Data excerpts:
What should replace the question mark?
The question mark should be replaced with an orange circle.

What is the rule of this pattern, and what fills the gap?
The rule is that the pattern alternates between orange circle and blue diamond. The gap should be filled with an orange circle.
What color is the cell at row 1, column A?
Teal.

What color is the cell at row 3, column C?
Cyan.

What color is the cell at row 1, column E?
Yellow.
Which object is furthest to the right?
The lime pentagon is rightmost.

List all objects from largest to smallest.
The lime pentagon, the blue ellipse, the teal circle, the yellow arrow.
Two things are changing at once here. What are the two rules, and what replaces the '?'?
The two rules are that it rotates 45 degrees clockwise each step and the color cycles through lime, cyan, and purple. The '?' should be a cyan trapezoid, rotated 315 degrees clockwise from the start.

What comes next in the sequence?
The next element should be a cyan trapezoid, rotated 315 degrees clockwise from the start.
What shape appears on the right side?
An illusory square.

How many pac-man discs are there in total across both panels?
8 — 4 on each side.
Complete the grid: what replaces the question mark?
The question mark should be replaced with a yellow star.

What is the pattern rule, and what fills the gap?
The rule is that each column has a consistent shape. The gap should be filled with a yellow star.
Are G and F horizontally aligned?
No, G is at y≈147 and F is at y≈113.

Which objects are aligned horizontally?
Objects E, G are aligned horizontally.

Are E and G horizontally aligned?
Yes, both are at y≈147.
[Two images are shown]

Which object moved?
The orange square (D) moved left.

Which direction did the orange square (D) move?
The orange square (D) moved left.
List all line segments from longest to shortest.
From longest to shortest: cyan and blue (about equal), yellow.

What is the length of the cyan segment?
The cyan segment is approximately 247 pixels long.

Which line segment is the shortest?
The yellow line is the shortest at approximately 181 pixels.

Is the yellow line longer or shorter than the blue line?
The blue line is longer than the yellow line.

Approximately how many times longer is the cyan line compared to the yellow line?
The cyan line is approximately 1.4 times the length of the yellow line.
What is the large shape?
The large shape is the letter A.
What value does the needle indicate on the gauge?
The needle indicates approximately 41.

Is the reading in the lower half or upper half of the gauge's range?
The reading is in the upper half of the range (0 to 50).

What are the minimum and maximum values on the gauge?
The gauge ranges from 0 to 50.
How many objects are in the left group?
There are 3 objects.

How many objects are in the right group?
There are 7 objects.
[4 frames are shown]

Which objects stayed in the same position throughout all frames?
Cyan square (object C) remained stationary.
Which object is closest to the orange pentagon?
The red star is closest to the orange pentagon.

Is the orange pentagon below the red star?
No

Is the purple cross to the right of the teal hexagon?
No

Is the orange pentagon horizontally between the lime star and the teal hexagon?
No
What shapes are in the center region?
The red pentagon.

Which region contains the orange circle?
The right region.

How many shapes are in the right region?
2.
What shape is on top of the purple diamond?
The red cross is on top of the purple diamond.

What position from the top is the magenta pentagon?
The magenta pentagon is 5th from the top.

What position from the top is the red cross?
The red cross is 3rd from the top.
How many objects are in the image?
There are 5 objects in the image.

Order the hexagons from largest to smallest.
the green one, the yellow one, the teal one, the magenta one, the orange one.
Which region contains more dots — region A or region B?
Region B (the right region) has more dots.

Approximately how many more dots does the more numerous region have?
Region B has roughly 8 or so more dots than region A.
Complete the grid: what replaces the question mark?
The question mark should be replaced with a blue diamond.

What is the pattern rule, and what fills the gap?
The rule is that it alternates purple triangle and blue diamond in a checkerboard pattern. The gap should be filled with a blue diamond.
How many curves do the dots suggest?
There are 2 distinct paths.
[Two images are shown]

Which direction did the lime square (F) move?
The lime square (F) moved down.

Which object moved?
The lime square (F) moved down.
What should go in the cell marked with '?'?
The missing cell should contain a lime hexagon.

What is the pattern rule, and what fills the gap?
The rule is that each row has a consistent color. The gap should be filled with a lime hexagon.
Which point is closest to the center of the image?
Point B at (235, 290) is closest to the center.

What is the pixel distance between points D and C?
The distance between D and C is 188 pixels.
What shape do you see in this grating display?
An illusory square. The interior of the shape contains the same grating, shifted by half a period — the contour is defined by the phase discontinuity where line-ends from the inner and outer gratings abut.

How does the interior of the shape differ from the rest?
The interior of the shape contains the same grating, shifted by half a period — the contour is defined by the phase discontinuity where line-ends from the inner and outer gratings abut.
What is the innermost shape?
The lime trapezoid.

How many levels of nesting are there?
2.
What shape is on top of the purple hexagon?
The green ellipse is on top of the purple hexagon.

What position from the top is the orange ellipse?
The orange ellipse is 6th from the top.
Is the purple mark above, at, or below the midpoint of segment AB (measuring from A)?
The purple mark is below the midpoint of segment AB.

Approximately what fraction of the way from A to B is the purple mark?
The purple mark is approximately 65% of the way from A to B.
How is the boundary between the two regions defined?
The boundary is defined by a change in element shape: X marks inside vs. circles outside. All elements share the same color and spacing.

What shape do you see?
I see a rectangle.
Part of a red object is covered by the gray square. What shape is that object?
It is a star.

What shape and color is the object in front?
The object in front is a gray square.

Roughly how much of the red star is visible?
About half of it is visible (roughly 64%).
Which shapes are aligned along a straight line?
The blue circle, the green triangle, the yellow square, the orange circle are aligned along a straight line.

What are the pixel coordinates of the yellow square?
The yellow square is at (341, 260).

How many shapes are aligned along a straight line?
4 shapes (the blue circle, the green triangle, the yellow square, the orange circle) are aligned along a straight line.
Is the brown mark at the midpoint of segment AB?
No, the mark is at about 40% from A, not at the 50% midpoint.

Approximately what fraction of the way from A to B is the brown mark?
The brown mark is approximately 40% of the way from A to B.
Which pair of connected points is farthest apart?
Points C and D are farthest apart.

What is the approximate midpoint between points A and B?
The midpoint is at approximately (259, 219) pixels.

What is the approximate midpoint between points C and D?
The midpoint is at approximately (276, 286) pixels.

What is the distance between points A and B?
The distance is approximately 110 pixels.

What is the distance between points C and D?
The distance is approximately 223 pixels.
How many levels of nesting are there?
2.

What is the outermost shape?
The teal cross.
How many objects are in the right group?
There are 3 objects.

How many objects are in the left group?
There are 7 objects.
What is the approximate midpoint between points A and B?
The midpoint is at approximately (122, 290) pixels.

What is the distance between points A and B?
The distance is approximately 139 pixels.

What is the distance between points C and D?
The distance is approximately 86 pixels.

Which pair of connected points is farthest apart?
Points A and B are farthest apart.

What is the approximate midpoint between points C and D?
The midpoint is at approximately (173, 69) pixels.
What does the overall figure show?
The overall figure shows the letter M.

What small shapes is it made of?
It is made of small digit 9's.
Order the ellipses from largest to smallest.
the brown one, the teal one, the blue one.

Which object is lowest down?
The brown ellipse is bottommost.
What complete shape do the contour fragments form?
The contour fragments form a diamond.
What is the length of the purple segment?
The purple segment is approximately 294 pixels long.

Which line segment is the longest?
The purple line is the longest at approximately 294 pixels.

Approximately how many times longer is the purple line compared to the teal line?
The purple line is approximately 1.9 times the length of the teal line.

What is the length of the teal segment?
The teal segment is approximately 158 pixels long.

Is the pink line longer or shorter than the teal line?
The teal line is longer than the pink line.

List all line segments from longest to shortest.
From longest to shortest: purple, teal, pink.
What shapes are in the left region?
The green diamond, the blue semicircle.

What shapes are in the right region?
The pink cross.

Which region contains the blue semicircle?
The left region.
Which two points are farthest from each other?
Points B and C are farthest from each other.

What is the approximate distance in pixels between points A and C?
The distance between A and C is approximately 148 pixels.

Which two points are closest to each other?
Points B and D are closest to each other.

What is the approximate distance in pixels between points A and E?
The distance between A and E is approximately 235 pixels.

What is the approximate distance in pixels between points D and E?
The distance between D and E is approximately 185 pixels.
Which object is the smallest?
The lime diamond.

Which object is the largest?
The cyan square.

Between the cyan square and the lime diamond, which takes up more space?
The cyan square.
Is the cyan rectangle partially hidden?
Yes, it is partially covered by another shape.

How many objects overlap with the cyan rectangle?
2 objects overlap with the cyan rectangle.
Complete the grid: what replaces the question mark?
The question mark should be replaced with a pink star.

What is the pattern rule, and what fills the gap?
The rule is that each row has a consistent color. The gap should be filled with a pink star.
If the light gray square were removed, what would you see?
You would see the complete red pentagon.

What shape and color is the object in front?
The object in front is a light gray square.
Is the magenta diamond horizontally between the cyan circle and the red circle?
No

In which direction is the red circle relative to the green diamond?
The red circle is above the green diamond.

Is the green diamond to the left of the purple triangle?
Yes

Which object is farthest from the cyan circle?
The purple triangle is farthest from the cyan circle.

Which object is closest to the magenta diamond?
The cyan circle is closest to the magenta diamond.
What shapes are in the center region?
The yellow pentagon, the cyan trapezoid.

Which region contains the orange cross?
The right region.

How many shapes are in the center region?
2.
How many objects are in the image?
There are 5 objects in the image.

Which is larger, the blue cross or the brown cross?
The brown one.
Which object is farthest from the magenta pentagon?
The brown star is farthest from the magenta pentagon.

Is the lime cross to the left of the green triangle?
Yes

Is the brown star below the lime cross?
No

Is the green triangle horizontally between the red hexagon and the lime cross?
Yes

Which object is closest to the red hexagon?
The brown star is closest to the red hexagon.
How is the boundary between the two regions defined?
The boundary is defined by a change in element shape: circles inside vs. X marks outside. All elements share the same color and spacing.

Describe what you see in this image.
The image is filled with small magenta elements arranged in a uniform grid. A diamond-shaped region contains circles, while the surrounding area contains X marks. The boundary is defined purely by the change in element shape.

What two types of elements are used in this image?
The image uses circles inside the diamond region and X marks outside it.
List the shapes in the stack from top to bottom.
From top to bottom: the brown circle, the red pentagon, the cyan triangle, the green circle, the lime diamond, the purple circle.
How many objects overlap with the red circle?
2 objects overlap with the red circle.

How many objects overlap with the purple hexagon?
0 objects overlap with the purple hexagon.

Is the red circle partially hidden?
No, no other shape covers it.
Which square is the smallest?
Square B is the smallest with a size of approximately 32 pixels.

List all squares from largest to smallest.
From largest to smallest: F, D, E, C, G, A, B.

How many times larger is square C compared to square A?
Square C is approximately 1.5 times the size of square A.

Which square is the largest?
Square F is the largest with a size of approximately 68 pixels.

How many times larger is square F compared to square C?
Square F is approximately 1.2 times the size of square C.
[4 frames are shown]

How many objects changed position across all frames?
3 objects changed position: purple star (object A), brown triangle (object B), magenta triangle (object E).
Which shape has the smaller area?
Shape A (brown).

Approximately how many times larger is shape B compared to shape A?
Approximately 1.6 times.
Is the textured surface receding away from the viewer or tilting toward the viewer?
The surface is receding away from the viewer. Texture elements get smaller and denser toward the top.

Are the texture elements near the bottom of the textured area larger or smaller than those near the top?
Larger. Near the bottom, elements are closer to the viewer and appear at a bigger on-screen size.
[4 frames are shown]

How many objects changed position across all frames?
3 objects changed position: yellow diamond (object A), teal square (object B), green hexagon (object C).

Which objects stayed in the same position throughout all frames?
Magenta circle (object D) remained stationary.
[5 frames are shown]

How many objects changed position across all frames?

What to produce:
Exactly reproduce the lines from the one containing "How many times larger is square F" through the end of the records, and only those lines.

Written solution:
How many times larger is square F compared to square C?
Square F is approximately 1.2 times the size of square C.
[4 frames are shown]

How many objects changed position across all frames?
3 objects changed position: purple star (object A), brown triangle (object B), magenta triangle (object E).
Which shape has the smaller area?
Shape A (brown).

Approximately how many times larger is shape B compared to shape A?
Approximately 1.6 times.
Is the textured surface receding away from the viewer or tilting toward the viewer?
The surface is receding away from the viewer. Texture elements get smaller and denser toward the top.

Are the texture elements near the bottom of the textured area larger or smaller than those near the top?
Larger. Near the bottom, elements are closer to the viewer and appear at a bigger on-screen size.
[4 frames are shown]

How many objects changed position across all frames?
3 objects changed position: yellow diamond (object A), teal square (object B), green hexagon (object C).

Which objects stayed in the same position throughout all frames?
Magenta circle (object D) remained stationary.
[5 frames are shown]

How many objects changed position across all frames?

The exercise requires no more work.